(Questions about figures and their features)
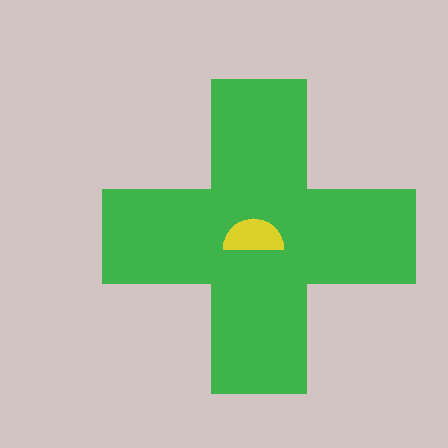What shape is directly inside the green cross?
The yellow semicircle.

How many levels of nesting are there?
2.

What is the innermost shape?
The yellow semicircle.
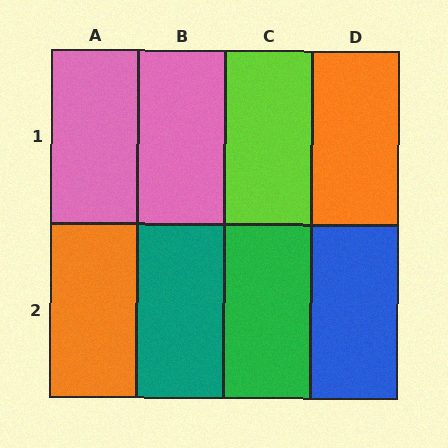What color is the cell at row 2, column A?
Orange.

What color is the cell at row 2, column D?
Blue.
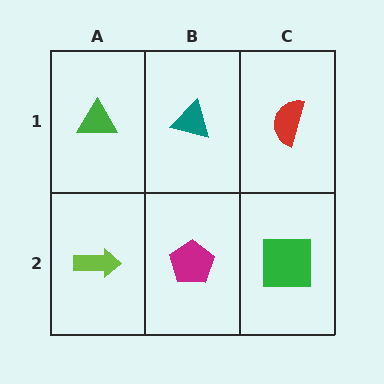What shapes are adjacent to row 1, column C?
A green square (row 2, column C), a teal triangle (row 1, column B).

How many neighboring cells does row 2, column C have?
2.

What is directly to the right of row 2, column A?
A magenta pentagon.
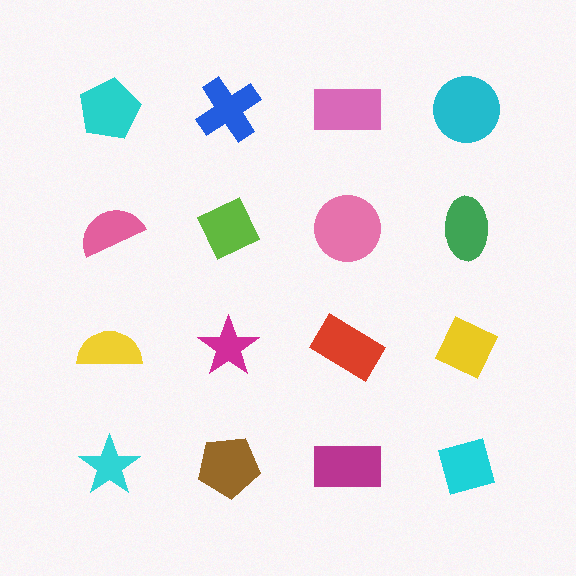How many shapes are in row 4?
4 shapes.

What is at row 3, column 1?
A yellow semicircle.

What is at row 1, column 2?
A blue cross.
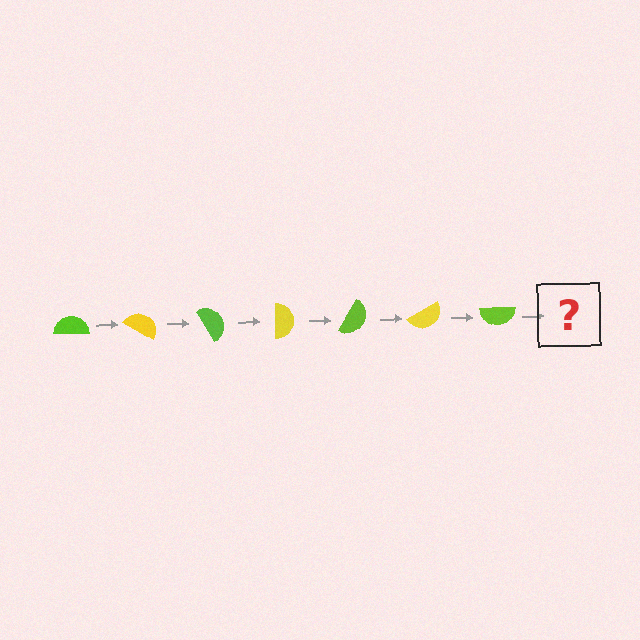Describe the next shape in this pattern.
It should be a yellow semicircle, rotated 210 degrees clockwise from the start.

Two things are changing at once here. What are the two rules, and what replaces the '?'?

What you need to do - The data above must be reproduced exactly, without any of its pictures.

Solution to this exercise -
What shape is directly inside the green cross?
The yellow semicircle.

How many levels of nesting are there?
2.

What is the innermost shape?
The yellow semicircle.
What color is the cell at row 2, column A?
Orange.

What color is the cell at row 2, column D?
Blue.
What shapes are adjacent to row 1, column C?
A green square (row 2, column C), a teal triangle (row 1, column B).

How many neighboring cells does row 2, column C have?
2.

What is directly to the right of row 2, column A?
A magenta pentagon.
How many shapes are in row 4?
4 shapes.

What is at row 3, column 1?
A yellow semicircle.

What is at row 1, column 2?
A blue cross.
Describe the next shape in this pattern.
It should be a yellow semicircle, rotated 210 degrees clockwise from the start.

Two things are changing at once here. What are the two rules, and what replaces the '?'?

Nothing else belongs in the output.